- Input records:
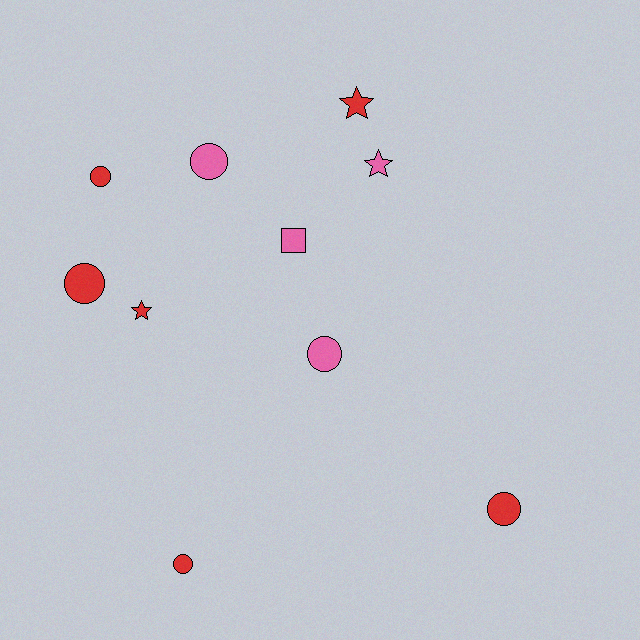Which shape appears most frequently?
Circle, with 6 objects.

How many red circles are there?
There are 4 red circles.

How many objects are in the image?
There are 10 objects.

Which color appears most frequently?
Red, with 6 objects.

- Written exercise:
Quote the preceding listing precisely and completely, omitting its images.

- Full solution:
Which shape appears most frequently?
Circle, with 6 objects.

How many red circles are there?
There are 4 red circles.

How many objects are in the image?
There are 10 objects.

Which color appears most frequently?
Red, with 6 objects.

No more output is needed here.